◆ **PROBLEM STATEMENT**
List every line of the items below that contains the string "empty", copying each line whole. Matching is case-sensitive.

[START OF EXERCISE MATERIALS]

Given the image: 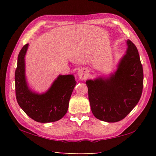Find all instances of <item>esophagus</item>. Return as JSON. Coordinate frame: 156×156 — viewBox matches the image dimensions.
<instances>
[{"label": "esophagus", "instance_id": "34e87169", "mask_svg": "<svg viewBox=\"0 0 156 156\" xmlns=\"http://www.w3.org/2000/svg\"><path fill=\"white\" fill-rule=\"evenodd\" d=\"M78 74L79 78H80L81 80H84V79L87 77L88 71L87 70V69H85V68L81 69L78 71Z\"/></svg>", "mask_w": 156, "mask_h": 156}]
</instances>
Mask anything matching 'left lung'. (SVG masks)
Listing matches in <instances>:
<instances>
[{
  "instance_id": "left-lung-1",
  "label": "left lung",
  "mask_w": 156,
  "mask_h": 156,
  "mask_svg": "<svg viewBox=\"0 0 156 156\" xmlns=\"http://www.w3.org/2000/svg\"><path fill=\"white\" fill-rule=\"evenodd\" d=\"M117 69L108 77L86 81L91 112L98 119L118 122L136 106L143 88V69L138 51L131 41Z\"/></svg>"
}]
</instances>
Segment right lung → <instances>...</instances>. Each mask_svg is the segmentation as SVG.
<instances>
[{
    "instance_id": "right-lung-1",
    "label": "right lung",
    "mask_w": 156,
    "mask_h": 156,
    "mask_svg": "<svg viewBox=\"0 0 156 156\" xmlns=\"http://www.w3.org/2000/svg\"><path fill=\"white\" fill-rule=\"evenodd\" d=\"M29 44L23 46L18 54L15 72L16 96L18 105L34 120L47 123L56 122L67 112L71 96L76 82L73 75H59L48 90L43 94L29 87L25 76V57Z\"/></svg>"
}]
</instances>
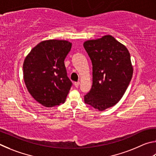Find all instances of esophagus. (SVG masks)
<instances>
[{
  "label": "esophagus",
  "instance_id": "esophagus-1",
  "mask_svg": "<svg viewBox=\"0 0 156 156\" xmlns=\"http://www.w3.org/2000/svg\"><path fill=\"white\" fill-rule=\"evenodd\" d=\"M75 86L76 87V88H78L79 87V86H80V81H77V82H75Z\"/></svg>",
  "mask_w": 156,
  "mask_h": 156
}]
</instances>
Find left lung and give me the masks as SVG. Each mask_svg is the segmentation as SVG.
Returning <instances> with one entry per match:
<instances>
[{
  "mask_svg": "<svg viewBox=\"0 0 156 156\" xmlns=\"http://www.w3.org/2000/svg\"><path fill=\"white\" fill-rule=\"evenodd\" d=\"M83 46L92 64V86L84 101L103 111L116 105L129 86L133 75L130 54L110 35L87 40Z\"/></svg>",
  "mask_w": 156,
  "mask_h": 156,
  "instance_id": "left-lung-1",
  "label": "left lung"
}]
</instances>
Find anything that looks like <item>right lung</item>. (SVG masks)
I'll use <instances>...</instances> for the list:
<instances>
[{"instance_id": "obj_1", "label": "right lung", "mask_w": 156, "mask_h": 156, "mask_svg": "<svg viewBox=\"0 0 156 156\" xmlns=\"http://www.w3.org/2000/svg\"><path fill=\"white\" fill-rule=\"evenodd\" d=\"M72 43L66 40L42 41L24 59L23 77L27 90L41 105L52 108L64 103L72 86L64 59Z\"/></svg>"}]
</instances>
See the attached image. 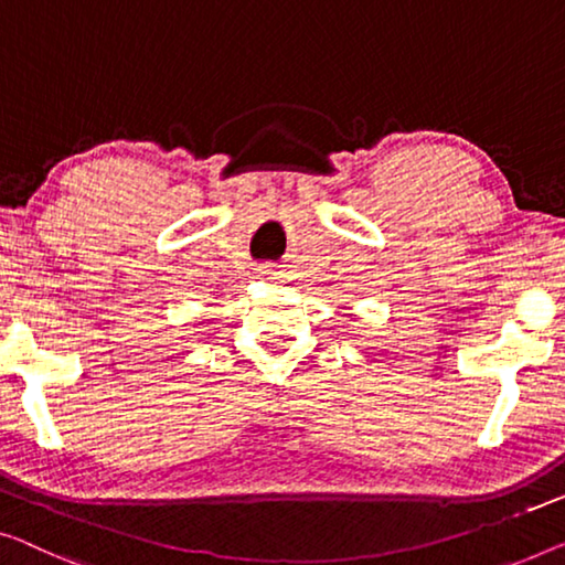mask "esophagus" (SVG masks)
<instances>
[{
	"label": "esophagus",
	"instance_id": "esophagus-1",
	"mask_svg": "<svg viewBox=\"0 0 565 565\" xmlns=\"http://www.w3.org/2000/svg\"><path fill=\"white\" fill-rule=\"evenodd\" d=\"M268 274H271V268H266V266L258 268V276H268Z\"/></svg>",
	"mask_w": 565,
	"mask_h": 565
}]
</instances>
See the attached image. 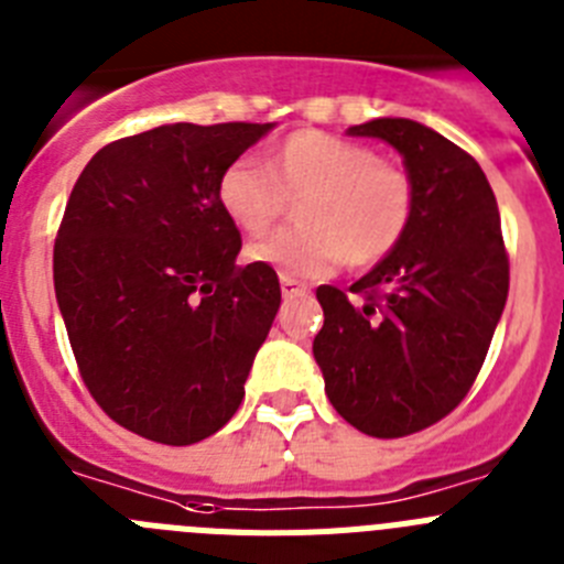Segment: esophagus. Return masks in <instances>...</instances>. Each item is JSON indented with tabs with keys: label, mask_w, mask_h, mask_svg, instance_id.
Instances as JSON below:
<instances>
[{
	"label": "esophagus",
	"mask_w": 564,
	"mask_h": 564,
	"mask_svg": "<svg viewBox=\"0 0 564 564\" xmlns=\"http://www.w3.org/2000/svg\"><path fill=\"white\" fill-rule=\"evenodd\" d=\"M281 292L283 297H292V294H306L308 286L303 281H297V278L281 275Z\"/></svg>",
	"instance_id": "34e87169"
}]
</instances>
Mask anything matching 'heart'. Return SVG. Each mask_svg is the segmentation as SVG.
I'll list each match as a JSON object with an SVG mask.
<instances>
[{
    "label": "heart",
    "instance_id": "b5f03b06",
    "mask_svg": "<svg viewBox=\"0 0 564 564\" xmlns=\"http://www.w3.org/2000/svg\"><path fill=\"white\" fill-rule=\"evenodd\" d=\"M216 199L247 236L270 230L289 202L301 199V225L250 245L247 258L283 275L317 278L343 261L368 270L393 256L413 225L419 191L413 174L377 149L301 129L272 149L267 169L232 160L216 182Z\"/></svg>",
    "mask_w": 564,
    "mask_h": 564
}]
</instances>
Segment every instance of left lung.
Returning a JSON list of instances; mask_svg holds the SVG:
<instances>
[{"mask_svg":"<svg viewBox=\"0 0 564 564\" xmlns=\"http://www.w3.org/2000/svg\"><path fill=\"white\" fill-rule=\"evenodd\" d=\"M404 156L419 202L399 250L345 294L317 286L314 337L326 395L373 438H404L453 413L484 368L509 297V252L495 194L438 131L404 118L351 126Z\"/></svg>","mask_w":564,"mask_h":564,"instance_id":"left-lung-1","label":"left lung"}]
</instances>
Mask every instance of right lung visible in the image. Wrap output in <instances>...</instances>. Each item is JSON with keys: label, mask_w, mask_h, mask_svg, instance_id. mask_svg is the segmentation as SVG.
Returning a JSON list of instances; mask_svg holds the SVG:
<instances>
[{"label": "right lung", "mask_w": 564, "mask_h": 564, "mask_svg": "<svg viewBox=\"0 0 564 564\" xmlns=\"http://www.w3.org/2000/svg\"><path fill=\"white\" fill-rule=\"evenodd\" d=\"M270 123H174L104 145L53 247L61 317L111 421L187 446L221 430L281 306L270 263L238 267L216 182Z\"/></svg>", "instance_id": "1"}]
</instances>
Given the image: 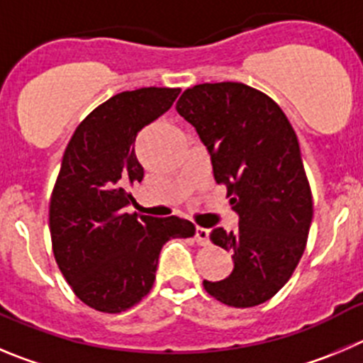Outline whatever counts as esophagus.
Wrapping results in <instances>:
<instances>
[{
  "instance_id": "1",
  "label": "esophagus",
  "mask_w": 363,
  "mask_h": 363,
  "mask_svg": "<svg viewBox=\"0 0 363 363\" xmlns=\"http://www.w3.org/2000/svg\"><path fill=\"white\" fill-rule=\"evenodd\" d=\"M208 235H210V231L206 230V228H201L198 226L196 228V242L201 244V246H206L208 244Z\"/></svg>"
}]
</instances>
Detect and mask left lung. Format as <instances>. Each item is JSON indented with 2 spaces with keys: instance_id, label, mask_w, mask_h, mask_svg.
Listing matches in <instances>:
<instances>
[{
  "instance_id": "1",
  "label": "left lung",
  "mask_w": 363,
  "mask_h": 363,
  "mask_svg": "<svg viewBox=\"0 0 363 363\" xmlns=\"http://www.w3.org/2000/svg\"><path fill=\"white\" fill-rule=\"evenodd\" d=\"M176 110L196 128L213 178L239 213V230L210 233L216 246L233 253V271L203 287L228 306L262 305L298 267L313 216L294 128L267 94L239 82L194 85Z\"/></svg>"
}]
</instances>
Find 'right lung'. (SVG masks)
Instances as JSON below:
<instances>
[{"mask_svg":"<svg viewBox=\"0 0 363 363\" xmlns=\"http://www.w3.org/2000/svg\"><path fill=\"white\" fill-rule=\"evenodd\" d=\"M179 89L119 92L72 133L50 201L53 255L82 301L105 313L132 308L151 291L158 255L171 239L196 233L191 220L126 213L144 169L137 133L167 112Z\"/></svg>","mask_w":363,"mask_h":363,"instance_id":"obj_1","label":"right lung"}]
</instances>
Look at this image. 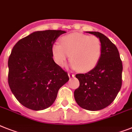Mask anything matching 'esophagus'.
<instances>
[{
  "label": "esophagus",
  "instance_id": "1",
  "mask_svg": "<svg viewBox=\"0 0 132 132\" xmlns=\"http://www.w3.org/2000/svg\"><path fill=\"white\" fill-rule=\"evenodd\" d=\"M68 76L69 78H73V77H74L75 76V74L73 73L72 72H69L68 73Z\"/></svg>",
  "mask_w": 132,
  "mask_h": 132
}]
</instances>
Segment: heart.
I'll return each mask as SVG.
<instances>
[{
	"instance_id": "obj_1",
	"label": "heart",
	"mask_w": 132,
	"mask_h": 132,
	"mask_svg": "<svg viewBox=\"0 0 132 132\" xmlns=\"http://www.w3.org/2000/svg\"><path fill=\"white\" fill-rule=\"evenodd\" d=\"M102 51V43L98 37L80 33L64 36L61 44H54L52 48L54 61L59 66L65 65L70 54L72 68L82 72L91 71L97 65Z\"/></svg>"
}]
</instances>
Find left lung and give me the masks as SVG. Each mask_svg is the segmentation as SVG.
Instances as JSON below:
<instances>
[{"label":"left lung","instance_id":"8db88e82","mask_svg":"<svg viewBox=\"0 0 132 132\" xmlns=\"http://www.w3.org/2000/svg\"><path fill=\"white\" fill-rule=\"evenodd\" d=\"M98 37L103 51L98 63L86 73L76 74L79 86L74 92V98L80 107L98 111L111 104L122 85V61L118 49L104 34L88 31Z\"/></svg>","mask_w":132,"mask_h":132}]
</instances>
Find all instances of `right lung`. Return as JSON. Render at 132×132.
<instances>
[{"mask_svg": "<svg viewBox=\"0 0 132 132\" xmlns=\"http://www.w3.org/2000/svg\"><path fill=\"white\" fill-rule=\"evenodd\" d=\"M62 30L33 32L15 44L8 61V83L21 104L40 111L51 106L67 73L53 60L52 48Z\"/></svg>", "mask_w": 132, "mask_h": 132, "instance_id": "1", "label": "right lung"}]
</instances>
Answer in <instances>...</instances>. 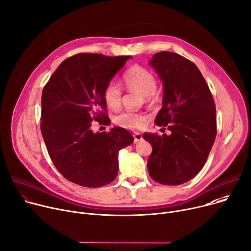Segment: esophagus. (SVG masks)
Returning a JSON list of instances; mask_svg holds the SVG:
<instances>
[{"instance_id": "esophagus-1", "label": "esophagus", "mask_w": 251, "mask_h": 251, "mask_svg": "<svg viewBox=\"0 0 251 251\" xmlns=\"http://www.w3.org/2000/svg\"><path fill=\"white\" fill-rule=\"evenodd\" d=\"M133 137H134V142H138V141H141L143 138H142V134L139 132H133Z\"/></svg>"}]
</instances>
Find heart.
I'll return each mask as SVG.
<instances>
[{
    "mask_svg": "<svg viewBox=\"0 0 251 251\" xmlns=\"http://www.w3.org/2000/svg\"><path fill=\"white\" fill-rule=\"evenodd\" d=\"M126 88L132 92H138L151 100L156 90V78L154 75L140 65H133L123 75ZM106 105L113 110L118 109L122 102V90L115 81H110L103 92ZM148 119V116L141 112L125 111L114 117V123L126 129H140Z\"/></svg>",
    "mask_w": 251,
    "mask_h": 251,
    "instance_id": "b5f03b06",
    "label": "heart"
}]
</instances>
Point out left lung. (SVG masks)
<instances>
[{
	"label": "left lung",
	"instance_id": "left-lung-1",
	"mask_svg": "<svg viewBox=\"0 0 251 251\" xmlns=\"http://www.w3.org/2000/svg\"><path fill=\"white\" fill-rule=\"evenodd\" d=\"M163 83L158 126L171 135L143 133L152 146L147 161L149 176L162 185L177 186L202 170L216 138V107L197 65L183 56L161 51L149 61Z\"/></svg>",
	"mask_w": 251,
	"mask_h": 251
}]
</instances>
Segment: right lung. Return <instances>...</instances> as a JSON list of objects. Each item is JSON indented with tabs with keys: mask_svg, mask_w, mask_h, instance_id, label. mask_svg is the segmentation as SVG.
Segmentation results:
<instances>
[{
	"mask_svg": "<svg viewBox=\"0 0 251 251\" xmlns=\"http://www.w3.org/2000/svg\"><path fill=\"white\" fill-rule=\"evenodd\" d=\"M132 56L79 53L63 60L42 92L41 133L57 171L81 187L98 188L118 175V153L134 141L124 128L92 130L109 122L103 92Z\"/></svg>",
	"mask_w": 251,
	"mask_h": 251,
	"instance_id": "1",
	"label": "right lung"
}]
</instances>
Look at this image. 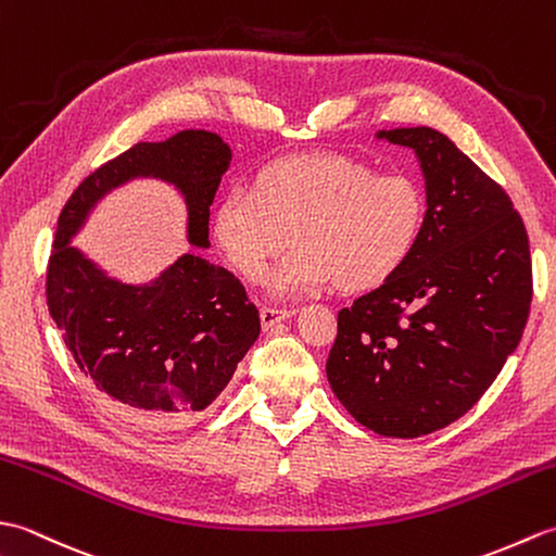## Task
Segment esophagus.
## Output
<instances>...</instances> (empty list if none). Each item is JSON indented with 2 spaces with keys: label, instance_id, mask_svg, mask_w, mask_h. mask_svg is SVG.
<instances>
[{
  "label": "esophagus",
  "instance_id": "obj_1",
  "mask_svg": "<svg viewBox=\"0 0 556 556\" xmlns=\"http://www.w3.org/2000/svg\"><path fill=\"white\" fill-rule=\"evenodd\" d=\"M291 315H293L291 308H271V305H265V308H260V320H263L265 329L275 327L277 323L287 320V317H291Z\"/></svg>",
  "mask_w": 556,
  "mask_h": 556
}]
</instances>
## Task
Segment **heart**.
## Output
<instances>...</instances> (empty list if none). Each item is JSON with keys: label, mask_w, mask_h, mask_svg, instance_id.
<instances>
[{"label": "heart", "mask_w": 556, "mask_h": 556, "mask_svg": "<svg viewBox=\"0 0 556 556\" xmlns=\"http://www.w3.org/2000/svg\"><path fill=\"white\" fill-rule=\"evenodd\" d=\"M425 222V193L406 174H377L346 155L267 164L257 184L233 186L215 212V239L231 267L260 281L289 241L296 251L269 275L275 296L334 285L382 287L404 267Z\"/></svg>", "instance_id": "b5f03b06"}]
</instances>
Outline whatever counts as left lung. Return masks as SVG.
<instances>
[{"label": "left lung", "instance_id": "obj_1", "mask_svg": "<svg viewBox=\"0 0 556 556\" xmlns=\"http://www.w3.org/2000/svg\"><path fill=\"white\" fill-rule=\"evenodd\" d=\"M377 136L416 150L428 210L404 267L339 311L327 380L365 428L413 440L488 392L526 329L533 265L511 198L444 134Z\"/></svg>", "mask_w": 556, "mask_h": 556}]
</instances>
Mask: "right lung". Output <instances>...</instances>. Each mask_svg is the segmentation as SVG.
Segmentation results:
<instances>
[{
  "mask_svg": "<svg viewBox=\"0 0 556 556\" xmlns=\"http://www.w3.org/2000/svg\"><path fill=\"white\" fill-rule=\"evenodd\" d=\"M229 160V146L207 131L138 143L86 176L56 222L47 308L78 368L143 428H176L207 408L255 344L260 313L239 277L200 255L176 260L155 285L126 287L68 241L110 188L160 176L186 195L188 239L207 248L210 205Z\"/></svg>",
  "mask_w": 556,
  "mask_h": 556,
  "instance_id": "obj_1",
  "label": "right lung"
}]
</instances>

[END OF EXERCISE MATERIALS]

◆ **SOLUTION TO THE EXERCISE**
<instances>...</instances> (empty list if none). Each item is JSON indented with 2 spaces with keys: label, instance_id, mask_svg, mask_w, mask_h. mask_svg is SVG.
<instances>...</instances> (empty list if none). Each item is JSON with keys: label, mask_w, mask_h, mask_svg, instance_id.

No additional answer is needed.